Exercise prompt: Your output must be the lines below from the line containing "How many triangles are in this image?" to the line containing "What is the range", both lines included, reproduced exactly and without pictures.

Records for processing:
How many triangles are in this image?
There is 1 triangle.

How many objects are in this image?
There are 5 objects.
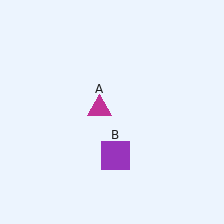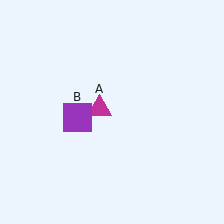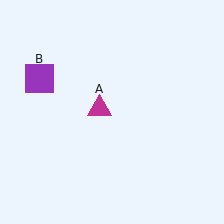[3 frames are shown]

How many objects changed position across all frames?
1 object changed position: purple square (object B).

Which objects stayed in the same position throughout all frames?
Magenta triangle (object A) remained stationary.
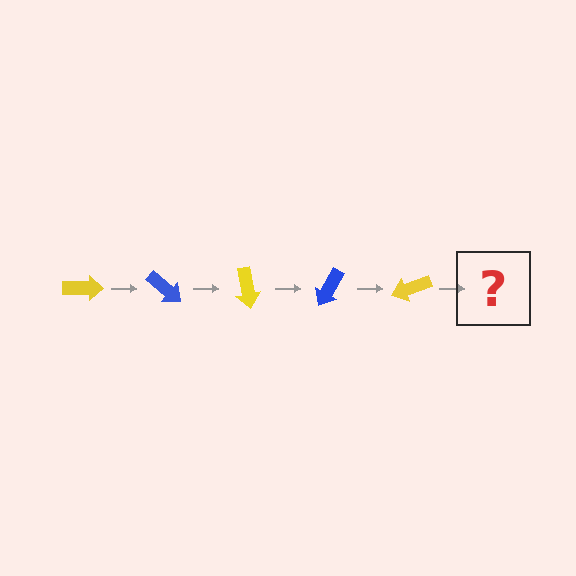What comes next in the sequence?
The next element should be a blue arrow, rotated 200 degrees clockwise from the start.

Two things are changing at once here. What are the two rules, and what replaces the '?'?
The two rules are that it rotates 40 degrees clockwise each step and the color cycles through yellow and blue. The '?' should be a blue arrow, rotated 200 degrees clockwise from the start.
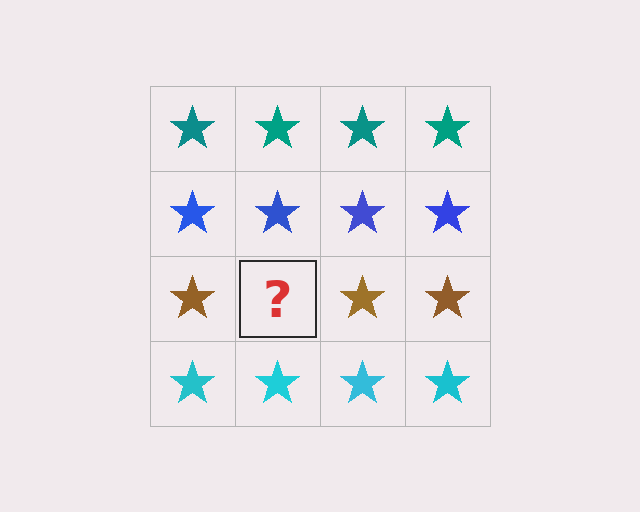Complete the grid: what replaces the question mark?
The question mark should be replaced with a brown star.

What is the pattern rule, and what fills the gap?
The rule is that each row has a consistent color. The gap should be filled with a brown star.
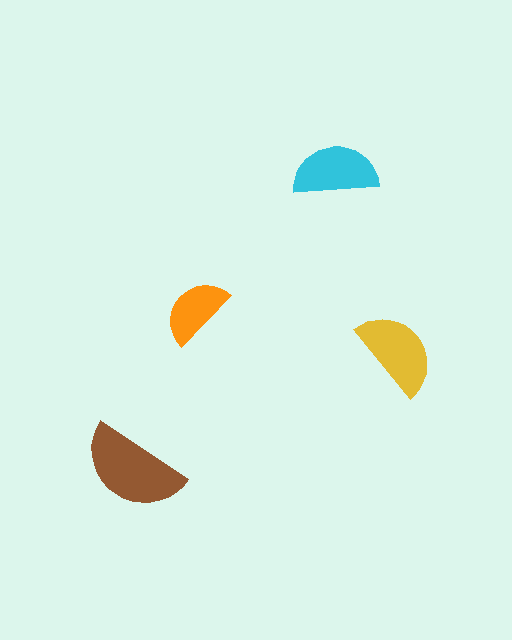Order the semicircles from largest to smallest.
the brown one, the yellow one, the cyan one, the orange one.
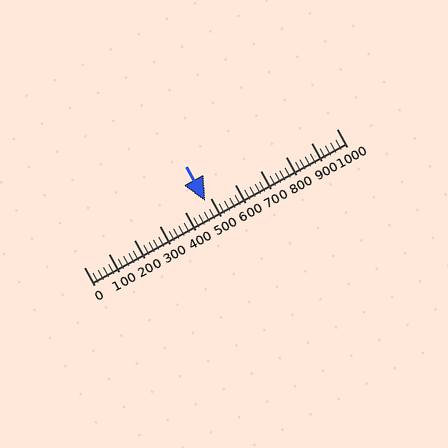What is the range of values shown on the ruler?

==

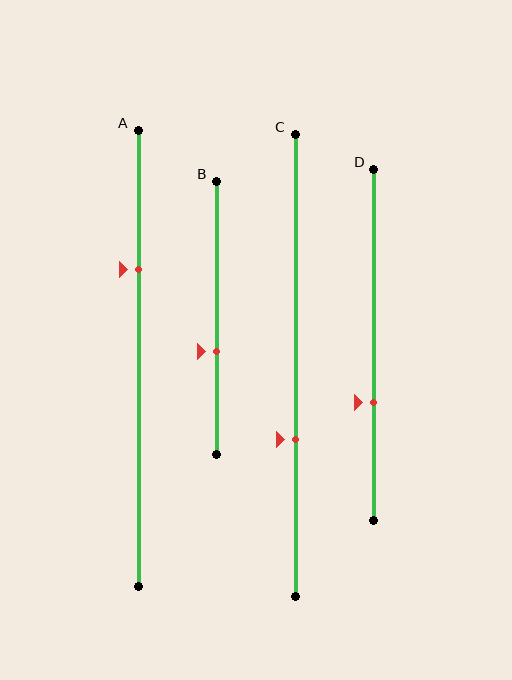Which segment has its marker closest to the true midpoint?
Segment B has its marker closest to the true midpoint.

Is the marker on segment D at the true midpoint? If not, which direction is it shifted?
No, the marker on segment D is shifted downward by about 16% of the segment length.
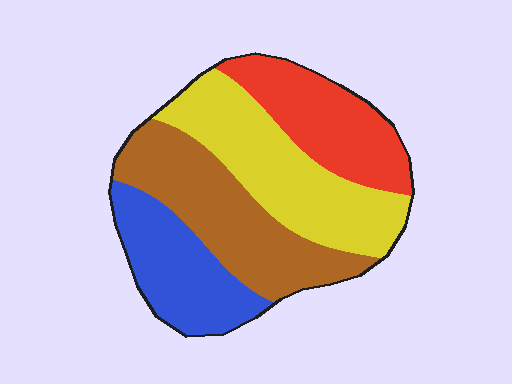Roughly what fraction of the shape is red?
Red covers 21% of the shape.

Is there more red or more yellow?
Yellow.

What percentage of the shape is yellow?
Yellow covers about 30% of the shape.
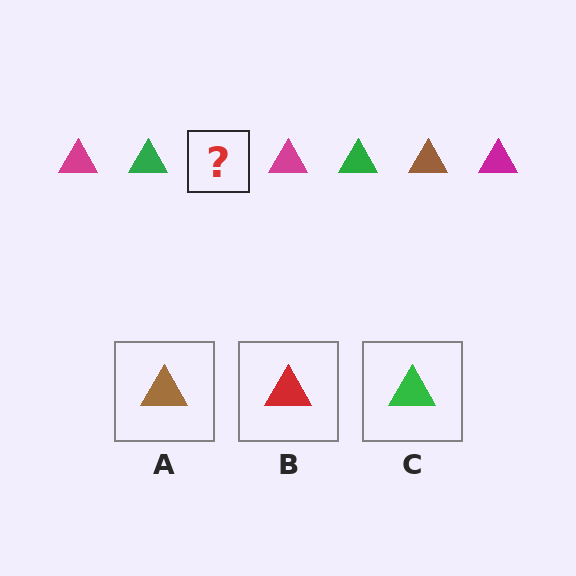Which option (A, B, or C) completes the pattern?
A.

==

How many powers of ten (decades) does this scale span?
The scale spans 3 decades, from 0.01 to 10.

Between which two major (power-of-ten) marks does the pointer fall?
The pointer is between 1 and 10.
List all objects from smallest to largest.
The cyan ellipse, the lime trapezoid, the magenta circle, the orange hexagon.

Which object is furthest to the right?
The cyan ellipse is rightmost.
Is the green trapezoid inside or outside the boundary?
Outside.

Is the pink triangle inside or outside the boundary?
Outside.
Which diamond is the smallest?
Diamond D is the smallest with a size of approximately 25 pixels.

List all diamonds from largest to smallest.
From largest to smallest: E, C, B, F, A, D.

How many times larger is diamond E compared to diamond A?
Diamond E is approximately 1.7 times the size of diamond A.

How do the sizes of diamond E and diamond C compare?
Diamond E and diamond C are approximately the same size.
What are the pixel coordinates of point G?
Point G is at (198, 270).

Written answer:
How many triangles are in this image?
There is 1 triangle.

How many objects are in this image?
There are 5 objects.
[3 frames are shown]

How many objects changed position across all frames?
1 object changed position: purple square (object B).

Which objects stayed in the same position throughout all frames?
Magenta triangle (object A) remained stationary.
What comes next in the sequence?
The next element should be a blue arrow, rotated 200 degrees clockwise from the start.

Two things are changing at once here. What are the two rules, and what replaces the '?'?
The two rules are that it rotates 40 degrees clockwise each step and the color cycles through yellow and blue. The '?' should be a blue arrow, rotated 200 degrees clockwise from the start.
Complete the grid: what replaces the question mark?
The question mark should be replaced with a brown star.

What is the pattern rule, and what fills the gap?
The rule is that each row has a consistent color. The gap should be filled with a brown star.
Order the semicircles from largest to smallest.
the brown one, the yellow one, the cyan one, the orange one.
What is the range of values shown on the ruler?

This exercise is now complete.